Aim: The material below contains a line with "Which object is furthest to the left?" and a line with "[4 frames are shown]". Copy exactly those two lines and all lines between them.

Extracted records:
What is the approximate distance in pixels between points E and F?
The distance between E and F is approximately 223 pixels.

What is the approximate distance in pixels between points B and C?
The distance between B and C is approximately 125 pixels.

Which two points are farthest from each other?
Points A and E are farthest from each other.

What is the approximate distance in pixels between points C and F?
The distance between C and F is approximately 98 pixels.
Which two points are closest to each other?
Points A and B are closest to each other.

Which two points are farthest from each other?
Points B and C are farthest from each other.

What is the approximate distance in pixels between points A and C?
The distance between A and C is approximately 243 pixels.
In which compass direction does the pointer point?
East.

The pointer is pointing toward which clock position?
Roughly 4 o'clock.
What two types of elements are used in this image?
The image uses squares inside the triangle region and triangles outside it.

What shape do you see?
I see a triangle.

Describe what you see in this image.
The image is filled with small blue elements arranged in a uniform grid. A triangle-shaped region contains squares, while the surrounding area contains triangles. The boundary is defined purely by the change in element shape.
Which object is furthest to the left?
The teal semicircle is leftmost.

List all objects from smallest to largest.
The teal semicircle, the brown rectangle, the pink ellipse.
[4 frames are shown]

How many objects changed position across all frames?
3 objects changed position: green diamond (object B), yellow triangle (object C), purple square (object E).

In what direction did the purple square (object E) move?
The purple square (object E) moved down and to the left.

--

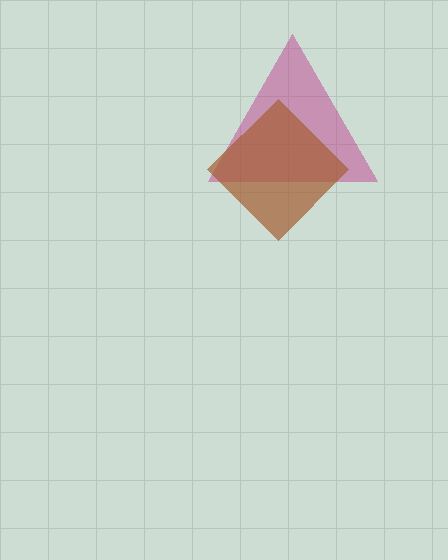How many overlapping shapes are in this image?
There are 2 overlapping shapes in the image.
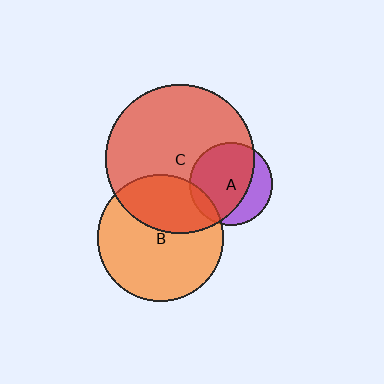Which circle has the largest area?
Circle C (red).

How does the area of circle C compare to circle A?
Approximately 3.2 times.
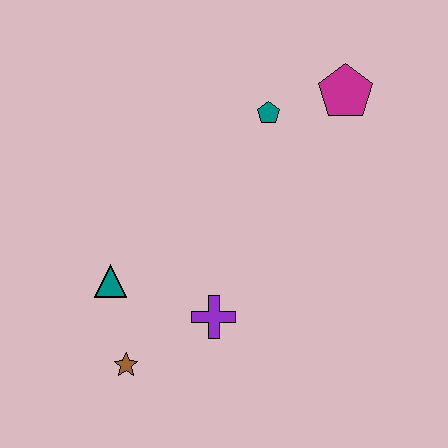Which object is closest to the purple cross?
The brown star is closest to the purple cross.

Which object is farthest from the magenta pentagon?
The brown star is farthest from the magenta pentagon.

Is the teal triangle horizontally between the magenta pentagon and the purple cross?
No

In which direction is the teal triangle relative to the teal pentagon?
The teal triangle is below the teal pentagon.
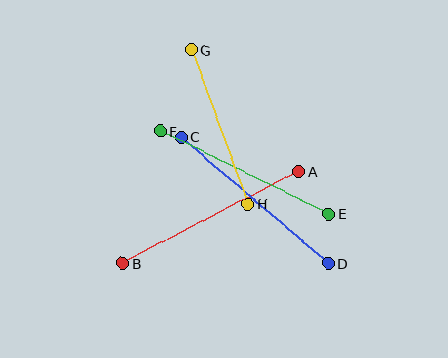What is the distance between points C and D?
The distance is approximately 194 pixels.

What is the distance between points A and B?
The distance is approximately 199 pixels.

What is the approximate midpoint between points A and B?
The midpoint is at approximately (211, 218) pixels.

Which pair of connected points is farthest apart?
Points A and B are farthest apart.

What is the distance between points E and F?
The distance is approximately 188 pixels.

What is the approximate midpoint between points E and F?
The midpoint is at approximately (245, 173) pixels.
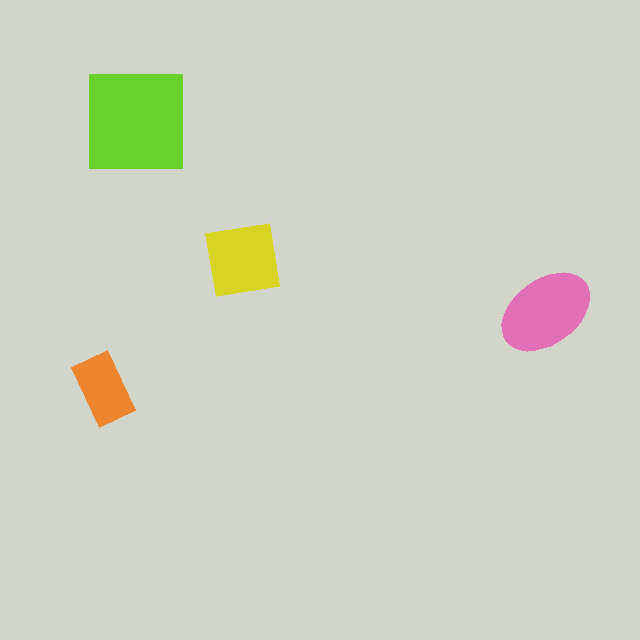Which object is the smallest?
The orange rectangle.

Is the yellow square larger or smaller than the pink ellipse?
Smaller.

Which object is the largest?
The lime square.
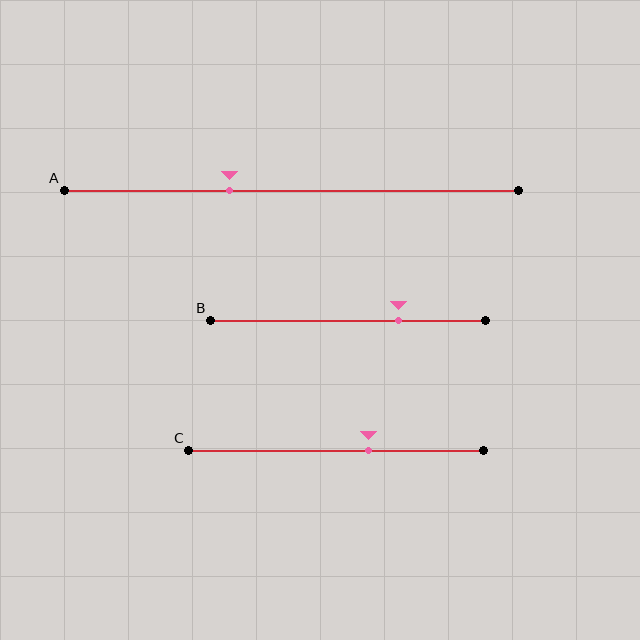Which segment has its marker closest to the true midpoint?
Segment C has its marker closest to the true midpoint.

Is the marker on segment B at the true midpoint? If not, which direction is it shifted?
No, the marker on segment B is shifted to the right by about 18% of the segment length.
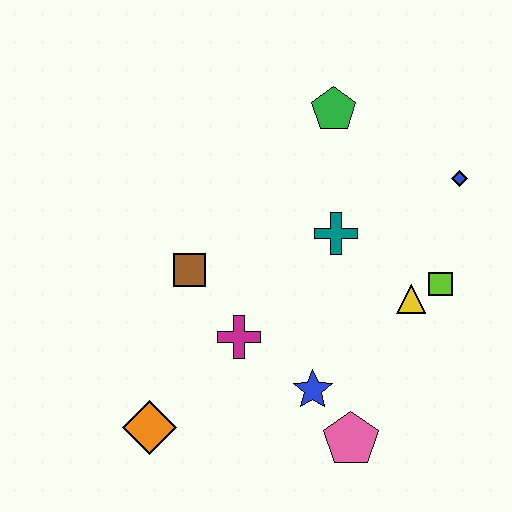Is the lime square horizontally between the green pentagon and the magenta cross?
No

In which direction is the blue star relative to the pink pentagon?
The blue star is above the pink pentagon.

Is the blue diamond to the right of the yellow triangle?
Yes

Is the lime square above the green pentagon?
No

Solution to the exercise:
Which object is furthest to the left?
The teal semicircle is leftmost.

List all objects from smallest to largest.
The teal semicircle, the brown rectangle, the pink ellipse.
[4 frames are shown]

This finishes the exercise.